---------- Records provided

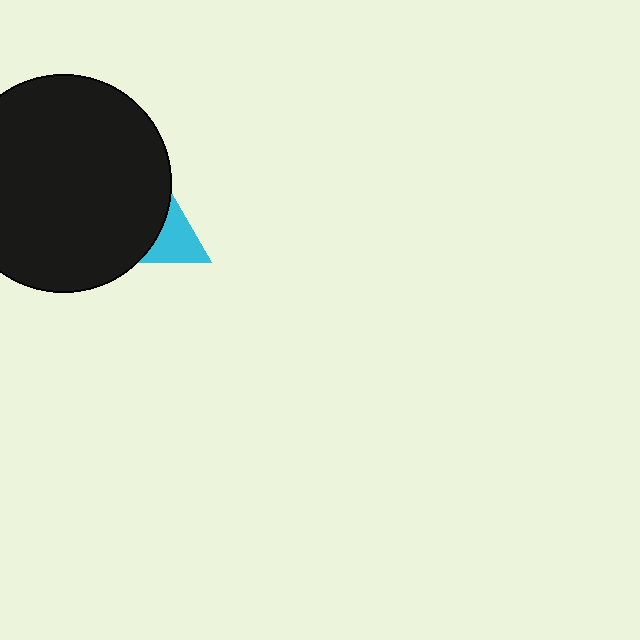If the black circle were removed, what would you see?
You would see the complete cyan triangle.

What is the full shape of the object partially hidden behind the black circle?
The partially hidden object is a cyan triangle.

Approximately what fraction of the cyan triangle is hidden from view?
Roughly 59% of the cyan triangle is hidden behind the black circle.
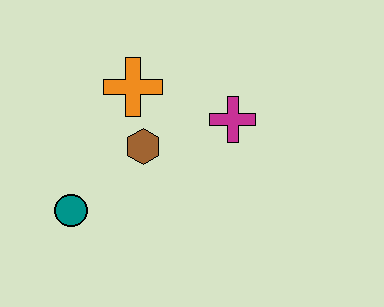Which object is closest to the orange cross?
The brown hexagon is closest to the orange cross.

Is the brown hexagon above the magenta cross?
No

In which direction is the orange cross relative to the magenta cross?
The orange cross is to the left of the magenta cross.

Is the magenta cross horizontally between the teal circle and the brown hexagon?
No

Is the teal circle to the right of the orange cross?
No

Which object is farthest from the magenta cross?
The teal circle is farthest from the magenta cross.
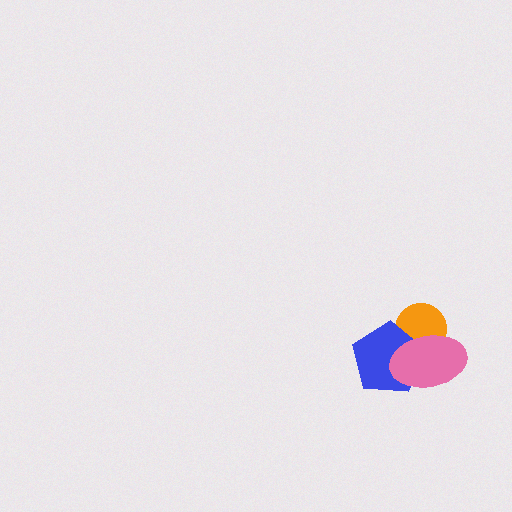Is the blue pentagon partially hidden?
Yes, it is partially covered by another shape.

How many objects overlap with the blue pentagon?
2 objects overlap with the blue pentagon.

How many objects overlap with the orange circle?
2 objects overlap with the orange circle.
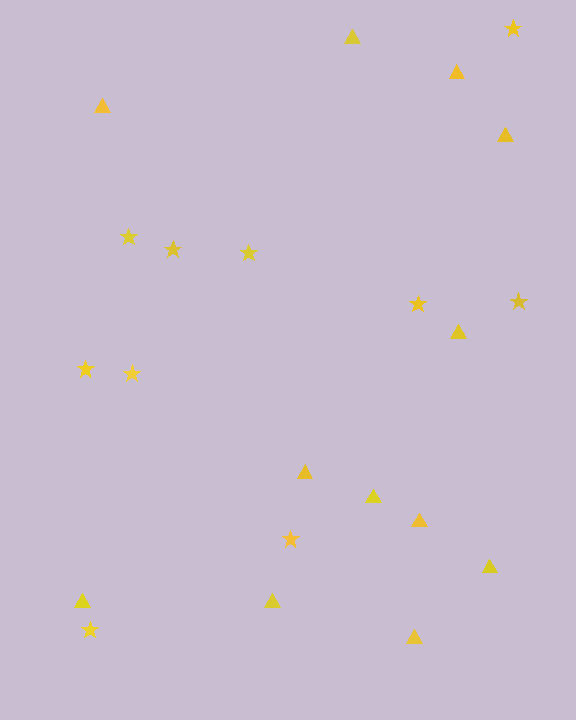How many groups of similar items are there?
There are 2 groups: one group of stars (10) and one group of triangles (12).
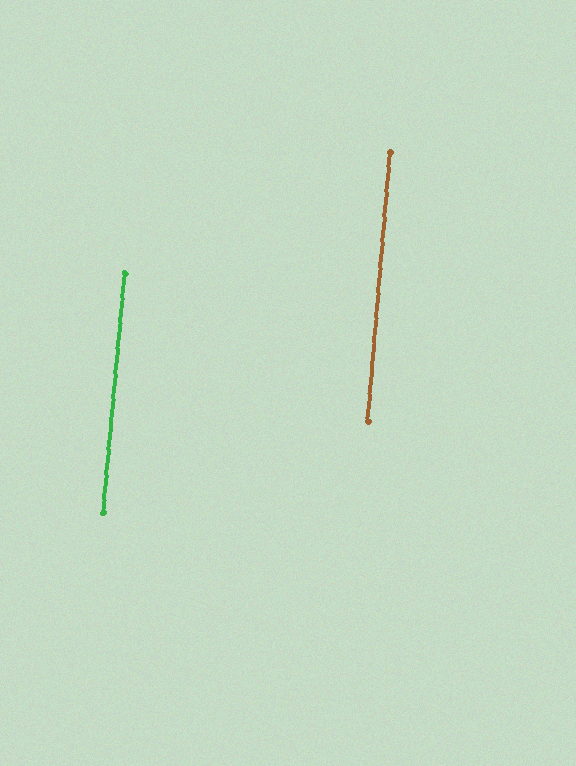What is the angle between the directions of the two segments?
Approximately 0 degrees.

--------------------

• Problem description
Leave out the pictures, and extract exactly the lines from the one with "In which direction" through the end of the records, both ends included.

• Response to the exercise
In which direction is the orange cross relative to the magenta cross?
The orange cross is to the left of the magenta cross.

Is the magenta cross horizontally between the teal circle and the brown hexagon?
No

Is the teal circle to the right of the orange cross?
No

Which object is farthest from the magenta cross?
The teal circle is farthest from the magenta cross.
Is the blue pentagon partially hidden?
Yes, it is partially covered by another shape.

How many objects overlap with the blue pentagon?
2 objects overlap with the blue pentagon.

How many objects overlap with the orange circle?
2 objects overlap with the orange circle.
How many groups of similar items are there?
There are 2 groups: one group of stars (10) and one group of triangles (12).
What is the angle between the directions of the two segments?
Approximately 0 degrees.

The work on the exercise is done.